■ **Problem details**: Repeat only the lines below that run from the line with "Is this angle acute, right, or obtuse?" to the line with "Which region contains the yellow semicircle?", ends included; skip every picture.

Geometric shape question records:
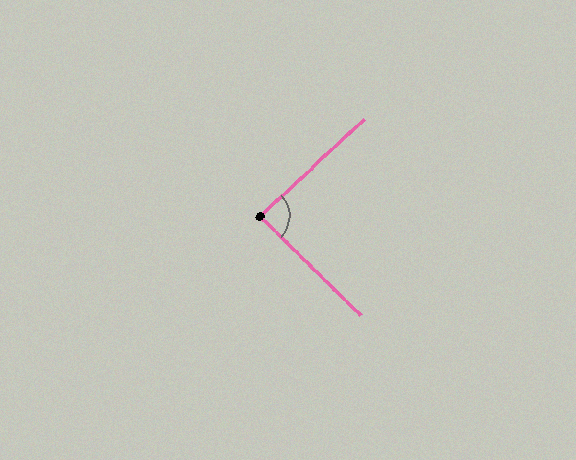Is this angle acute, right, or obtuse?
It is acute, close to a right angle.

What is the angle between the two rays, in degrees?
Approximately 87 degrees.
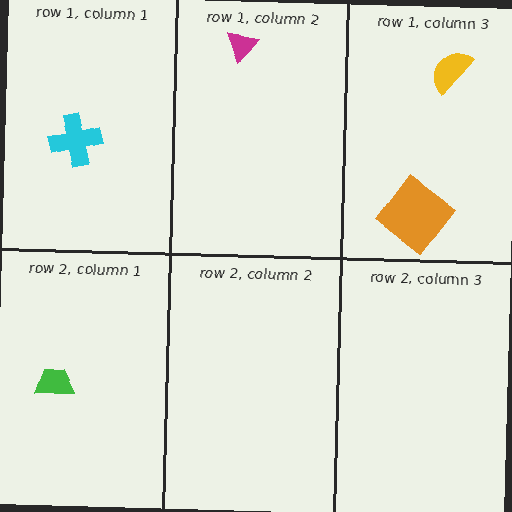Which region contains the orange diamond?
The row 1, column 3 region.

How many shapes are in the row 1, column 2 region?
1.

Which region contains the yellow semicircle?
* * *
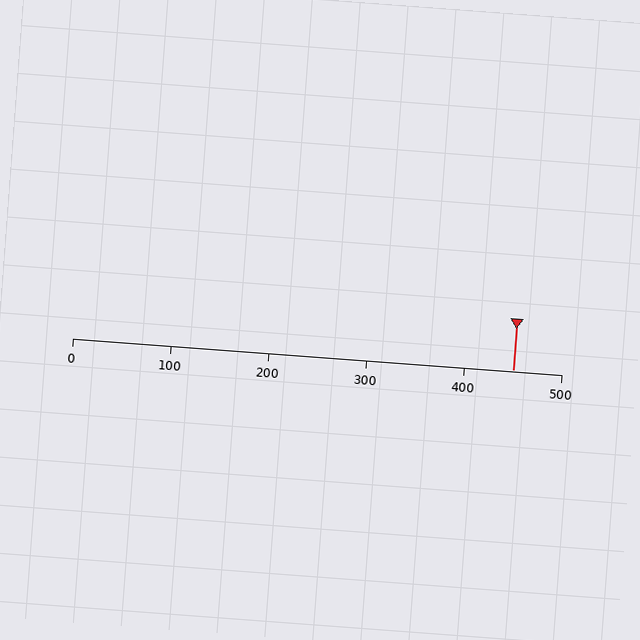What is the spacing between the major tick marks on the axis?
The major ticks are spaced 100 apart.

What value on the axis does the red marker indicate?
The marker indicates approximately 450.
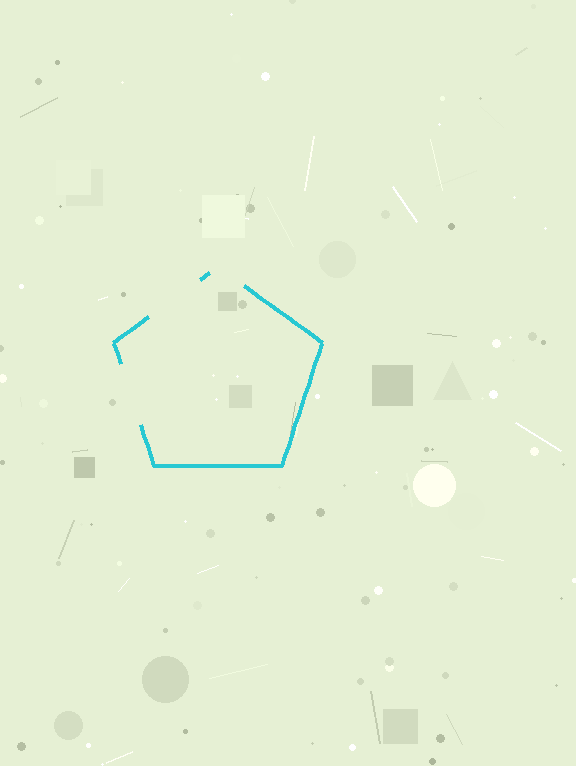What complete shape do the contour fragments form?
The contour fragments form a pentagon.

■ **Solution for this problem**:
Is this angle acute, right, or obtuse?
It is acute, close to a right angle.

What is the angle between the two rays, in degrees?
Approximately 87 degrees.
Which region contains the orange diamond?
The row 1, column 3 region.

How many shapes are in the row 1, column 2 region?
1.

Which region contains the yellow semicircle?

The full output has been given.